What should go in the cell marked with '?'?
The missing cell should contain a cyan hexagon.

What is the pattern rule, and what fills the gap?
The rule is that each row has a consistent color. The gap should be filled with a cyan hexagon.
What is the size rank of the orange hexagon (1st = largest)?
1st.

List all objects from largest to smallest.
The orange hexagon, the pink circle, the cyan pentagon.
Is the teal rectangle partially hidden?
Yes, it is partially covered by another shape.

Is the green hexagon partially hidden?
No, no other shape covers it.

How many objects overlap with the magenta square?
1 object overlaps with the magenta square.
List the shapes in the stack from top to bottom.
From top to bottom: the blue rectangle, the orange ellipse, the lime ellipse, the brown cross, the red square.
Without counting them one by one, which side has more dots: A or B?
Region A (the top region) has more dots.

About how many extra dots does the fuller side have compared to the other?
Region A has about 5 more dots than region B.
==
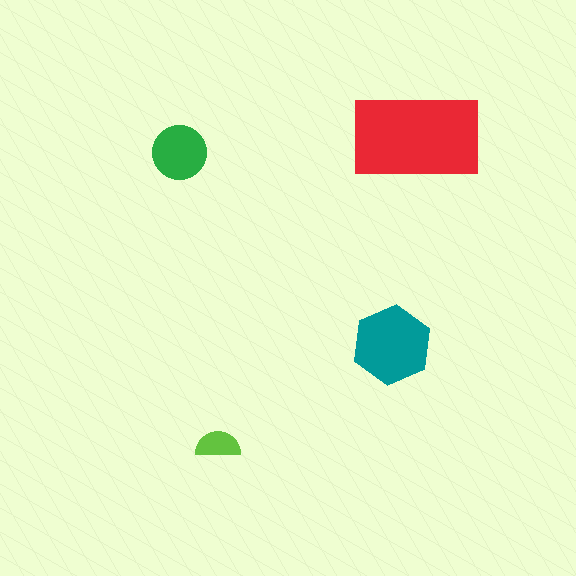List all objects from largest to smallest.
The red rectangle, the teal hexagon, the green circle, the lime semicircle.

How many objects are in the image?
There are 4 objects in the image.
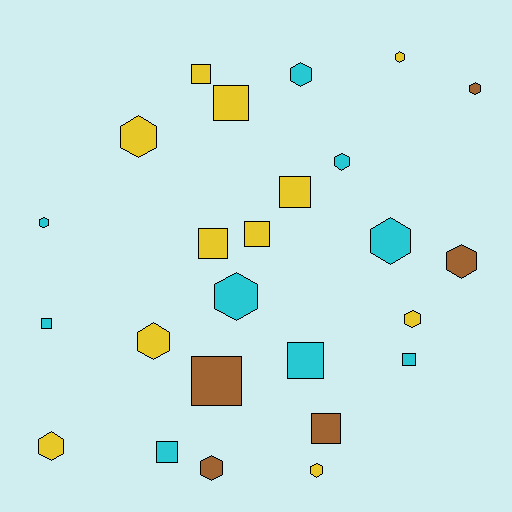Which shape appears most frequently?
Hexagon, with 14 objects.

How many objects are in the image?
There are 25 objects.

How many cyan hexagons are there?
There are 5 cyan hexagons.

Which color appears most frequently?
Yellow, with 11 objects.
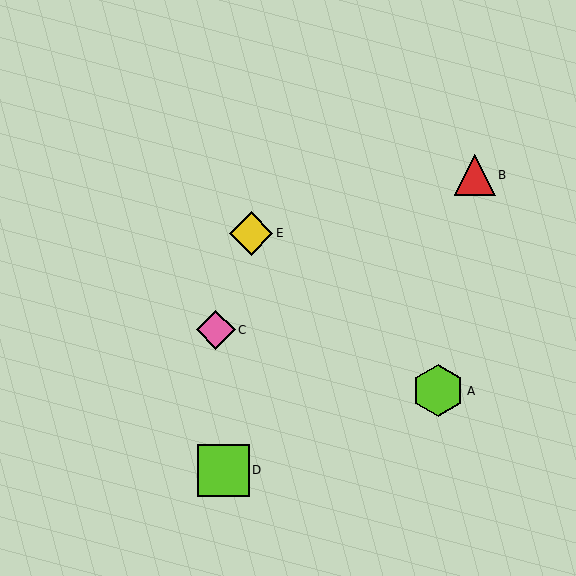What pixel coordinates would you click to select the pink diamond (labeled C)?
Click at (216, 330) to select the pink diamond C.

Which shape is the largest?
==
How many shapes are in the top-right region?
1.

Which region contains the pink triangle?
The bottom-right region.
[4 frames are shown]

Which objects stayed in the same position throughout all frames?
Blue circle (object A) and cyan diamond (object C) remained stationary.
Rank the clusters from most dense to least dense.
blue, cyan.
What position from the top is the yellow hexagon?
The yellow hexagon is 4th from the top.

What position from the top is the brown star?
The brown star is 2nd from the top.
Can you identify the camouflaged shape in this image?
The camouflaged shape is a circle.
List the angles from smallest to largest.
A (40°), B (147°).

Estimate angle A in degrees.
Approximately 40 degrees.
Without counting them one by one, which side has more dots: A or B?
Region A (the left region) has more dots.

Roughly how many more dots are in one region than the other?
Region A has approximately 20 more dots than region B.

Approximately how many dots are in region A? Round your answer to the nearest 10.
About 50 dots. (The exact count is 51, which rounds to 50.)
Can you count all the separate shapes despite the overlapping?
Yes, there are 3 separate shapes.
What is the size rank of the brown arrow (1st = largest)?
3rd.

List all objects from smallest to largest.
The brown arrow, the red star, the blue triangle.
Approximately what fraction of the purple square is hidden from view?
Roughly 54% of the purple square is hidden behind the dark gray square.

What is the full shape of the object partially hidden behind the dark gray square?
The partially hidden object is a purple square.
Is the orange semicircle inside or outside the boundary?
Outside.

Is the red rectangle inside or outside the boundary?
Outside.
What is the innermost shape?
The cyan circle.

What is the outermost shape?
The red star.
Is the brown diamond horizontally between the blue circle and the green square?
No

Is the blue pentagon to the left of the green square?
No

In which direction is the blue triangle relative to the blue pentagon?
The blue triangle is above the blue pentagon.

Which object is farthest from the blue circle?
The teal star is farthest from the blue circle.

▶ [WORK TO BE COMPLETED]:
Leaving the pictures out, write out exactly the lines from the line containing "Which shape appears most frequently?" through the line containing "Which shape is the largest?", both included.

▶ [SOLUTION FOR THIS EXERCISE]:
Which shape appears most frequently?
Hexagon, with 14 objects.

How many objects are in the image?
There are 25 objects.

How many cyan hexagons are there?
There are 5 cyan hexagons.

Which color appears most frequently?
Yellow, with 11 objects.
What pixel coordinates would you click to select the pink diamond (labeled C)?
Click at (216, 330) to select the pink diamond C.

Which shape is the largest?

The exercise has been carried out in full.